### GOAL OF THE EXERCISE
Copy word for word the line containing "What is at row 2, column 1?" together with all lines following it to the end of the listing below, without the pictures.

Dataset excerpt
......
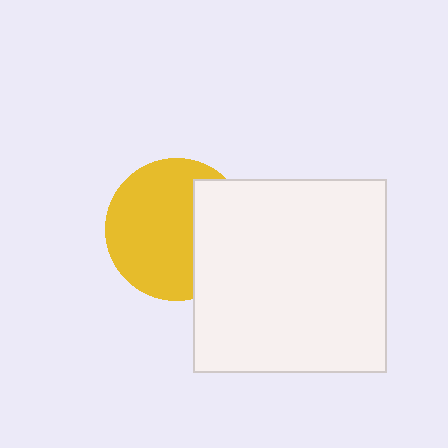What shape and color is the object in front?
The object in front is a white square.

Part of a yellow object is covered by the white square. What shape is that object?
It is a circle.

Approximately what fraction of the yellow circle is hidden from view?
Roughly 32% of the yellow circle is hidden behind the white square.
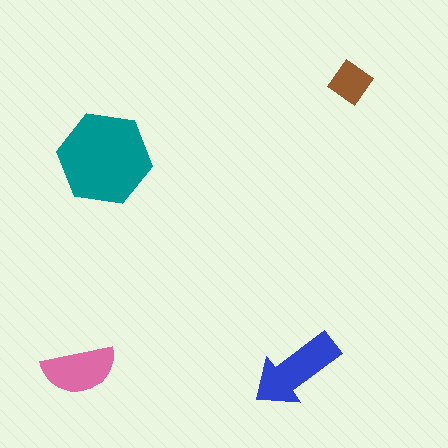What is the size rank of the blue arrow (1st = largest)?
2nd.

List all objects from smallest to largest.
The brown diamond, the pink semicircle, the blue arrow, the teal hexagon.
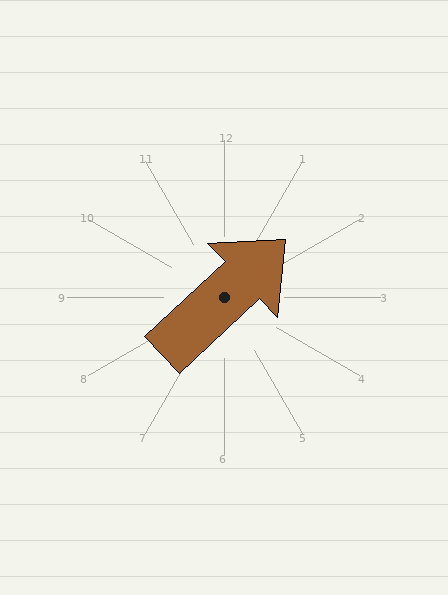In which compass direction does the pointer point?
Northeast.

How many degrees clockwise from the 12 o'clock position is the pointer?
Approximately 47 degrees.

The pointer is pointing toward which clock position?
Roughly 2 o'clock.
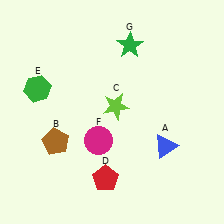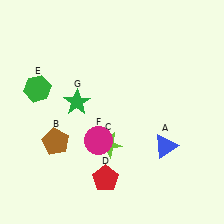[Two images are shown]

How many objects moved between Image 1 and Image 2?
2 objects moved between the two images.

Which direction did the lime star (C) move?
The lime star (C) moved down.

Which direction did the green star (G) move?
The green star (G) moved down and to the left.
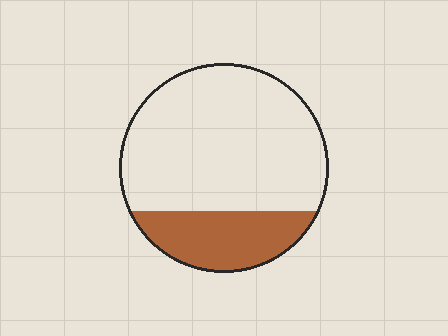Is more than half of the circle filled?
No.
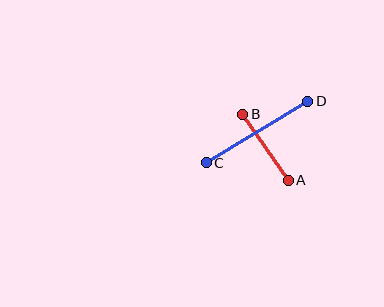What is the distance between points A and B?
The distance is approximately 80 pixels.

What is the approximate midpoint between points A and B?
The midpoint is at approximately (266, 147) pixels.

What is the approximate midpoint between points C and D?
The midpoint is at approximately (257, 132) pixels.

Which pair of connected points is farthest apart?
Points C and D are farthest apart.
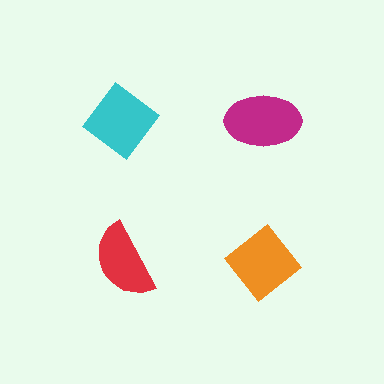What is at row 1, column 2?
A magenta ellipse.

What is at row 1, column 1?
A cyan diamond.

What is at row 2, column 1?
A red semicircle.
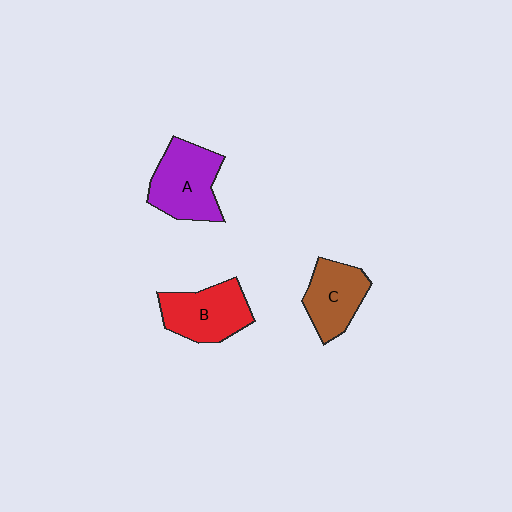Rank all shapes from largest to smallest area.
From largest to smallest: A (purple), B (red), C (brown).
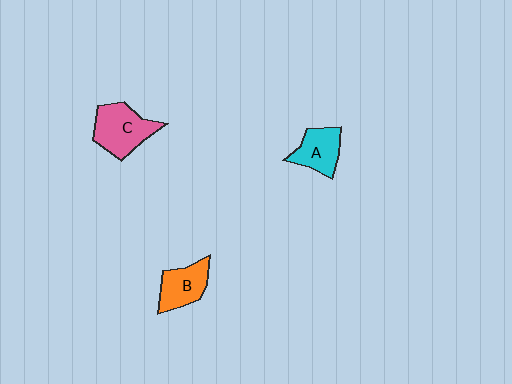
......
### WRITTEN SOLUTION
What is at row 2, column 1?
A red semicircle.
Rank all shapes from largest to smallest area.
From largest to smallest: A (purple), B (red), C (brown).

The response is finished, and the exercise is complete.